## START

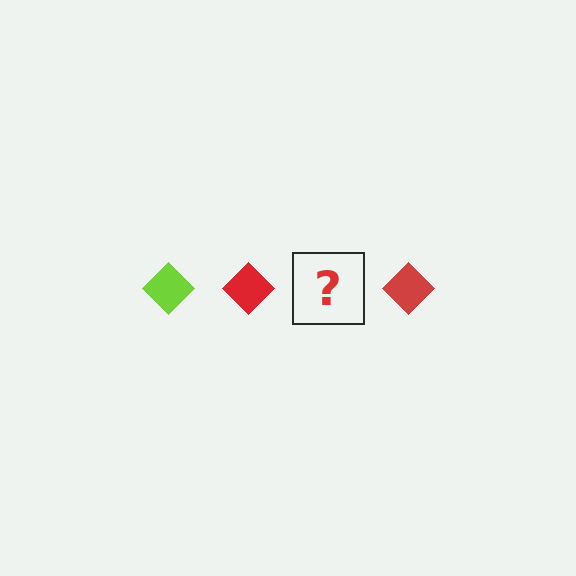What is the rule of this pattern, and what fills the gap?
The rule is that the pattern cycles through lime, red diamonds. The gap should be filled with a lime diamond.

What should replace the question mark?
The question mark should be replaced with a lime diamond.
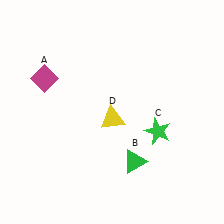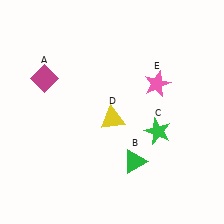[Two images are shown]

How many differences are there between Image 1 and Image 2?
There is 1 difference between the two images.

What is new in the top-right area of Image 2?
A pink star (E) was added in the top-right area of Image 2.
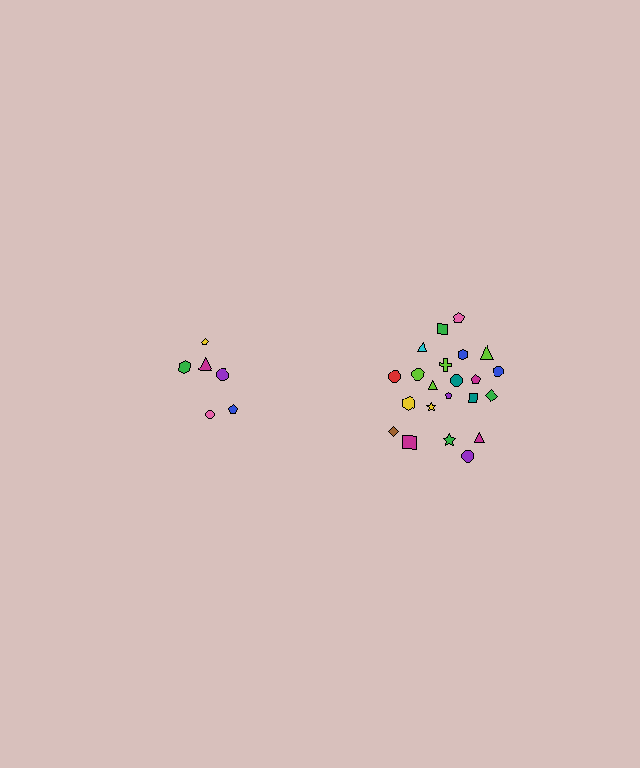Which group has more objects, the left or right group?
The right group.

## END

- EXERCISE INSTRUCTIONS -
Using the records above, extract exactly and only the lines from the one with "What should replace the question mark?" through the final line, inclusive, leaving out pictures.

- EXERCISE ANSWER -
What should replace the question mark?
The question mark should be replaced with a lime diamond.
[Two images are shown]

How many differences are there between Image 1 and Image 2?
There is 1 difference between the two images.

What is new in the top-right area of Image 2?
A pink star (E) was added in the top-right area of Image 2.
Which group has more objects, the left or right group?
The right group.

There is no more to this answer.